Illustrated geometry question entries:
════════════════════
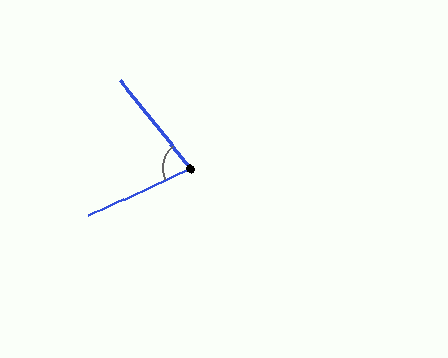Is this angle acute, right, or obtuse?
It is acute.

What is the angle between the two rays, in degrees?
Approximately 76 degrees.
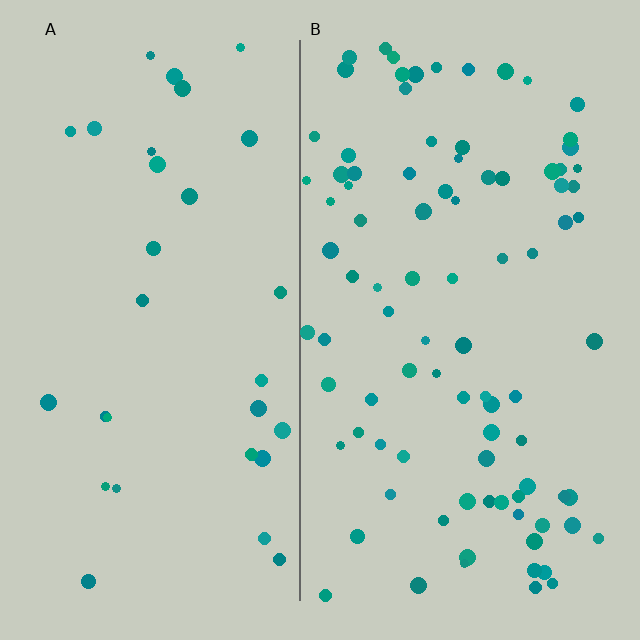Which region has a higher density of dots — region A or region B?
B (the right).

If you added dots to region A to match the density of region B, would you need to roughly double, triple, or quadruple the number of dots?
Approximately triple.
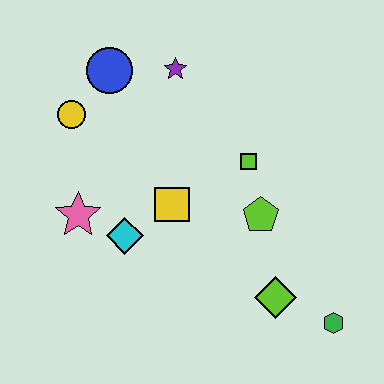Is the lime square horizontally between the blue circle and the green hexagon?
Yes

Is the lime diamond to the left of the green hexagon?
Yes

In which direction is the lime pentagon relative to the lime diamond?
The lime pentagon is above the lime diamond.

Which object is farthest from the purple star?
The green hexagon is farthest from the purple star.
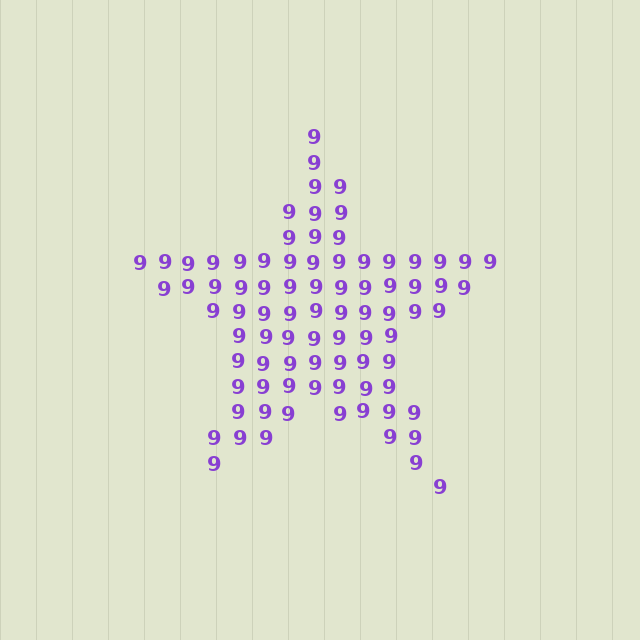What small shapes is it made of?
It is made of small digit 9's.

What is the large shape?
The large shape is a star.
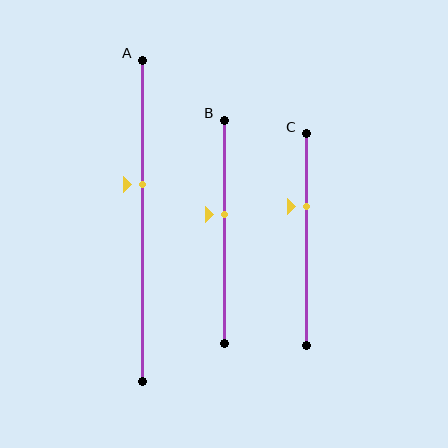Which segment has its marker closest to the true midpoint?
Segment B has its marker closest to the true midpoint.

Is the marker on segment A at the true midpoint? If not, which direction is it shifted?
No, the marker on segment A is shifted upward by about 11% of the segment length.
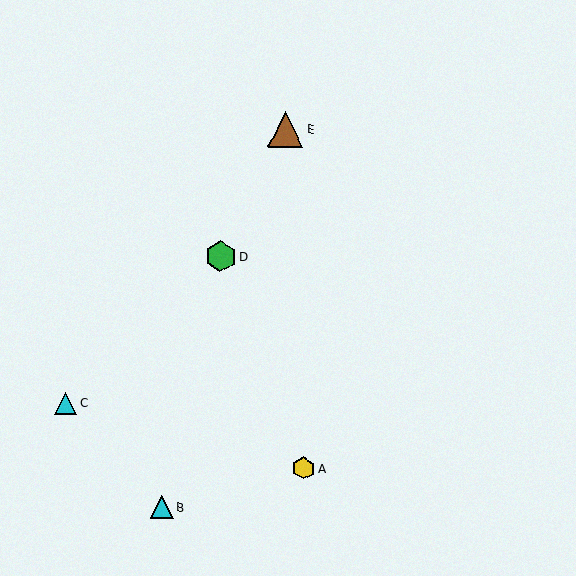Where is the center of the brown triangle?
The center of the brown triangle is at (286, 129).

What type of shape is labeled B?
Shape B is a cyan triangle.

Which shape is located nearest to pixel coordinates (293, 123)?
════════════════════
Retype every entry verbatim and exclude the pictures from the copy.

FULL SOLUTION:
Is this angle acute, right, or obtuse?
It is acute.

What is the angle between the two rays, in degrees?
Approximately 76 degrees.
Which region has a higher density of dots — region A or region B?
B (the right).

If you added dots to region A to match the density of region B, would you need to roughly double, triple, or quadruple the number of dots?
Approximately triple.
Is the lime square horizontally between the blue circle and the green hexagon?
Yes

Is the lime diamond to the left of the green hexagon?
Yes

In which direction is the lime pentagon relative to the lime diamond?
The lime pentagon is above the lime diamond.

Which object is farthest from the purple star?
The green hexagon is farthest from the purple star.
What small shapes is it made of?
It is made of small digit 9's.

What is the large shape?
The large shape is a star.
Which segment has its marker closest to the true midpoint?
Segment B has its marker closest to the true midpoint.

Is the marker on segment A at the true midpoint? If not, which direction is it shifted?
No, the marker on segment A is shifted upward by about 11% of the segment length.
Where is the center of the brown triangle?
The center of the brown triangle is at (286, 129).

What type of shape is labeled B?
Shape B is a cyan triangle.

Which shape is located nearest to pixel coordinates (293, 123)?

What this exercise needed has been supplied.